**Records to process**.
* * *

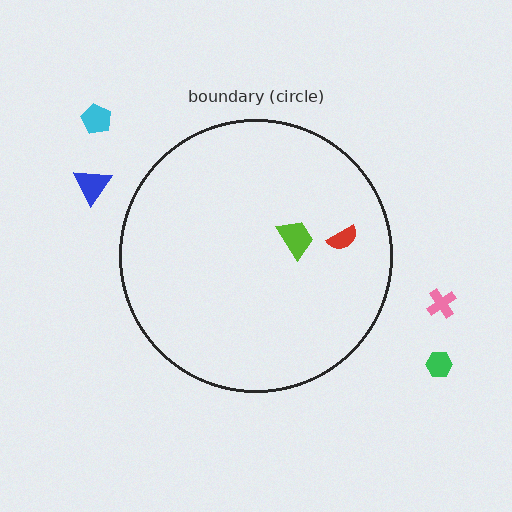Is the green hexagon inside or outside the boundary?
Outside.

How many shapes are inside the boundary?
2 inside, 4 outside.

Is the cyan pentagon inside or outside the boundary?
Outside.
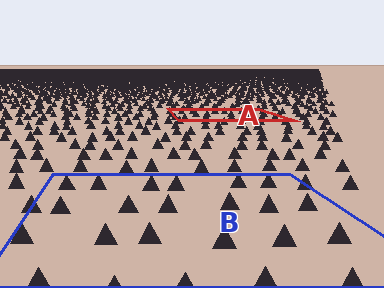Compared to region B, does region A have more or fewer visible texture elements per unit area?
Region A has more texture elements per unit area — they are packed more densely because it is farther away.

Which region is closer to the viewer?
Region B is closer. The texture elements there are larger and more spread out.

* * *

**Exercise requirements**. Skip the pictures and print each record exactly as it stands.

**Solution below**.
Is the green hexagon inside or outside the boundary?
Outside.

How many shapes are inside the boundary?
2 inside, 4 outside.

Is the cyan pentagon inside or outside the boundary?
Outside.
Compared to region B, does region A have more or fewer visible texture elements per unit area?
Region A has more texture elements per unit area — they are packed more densely because it is farther away.

Which region is closer to the viewer?
Region B is closer. The texture elements there are larger and more spread out.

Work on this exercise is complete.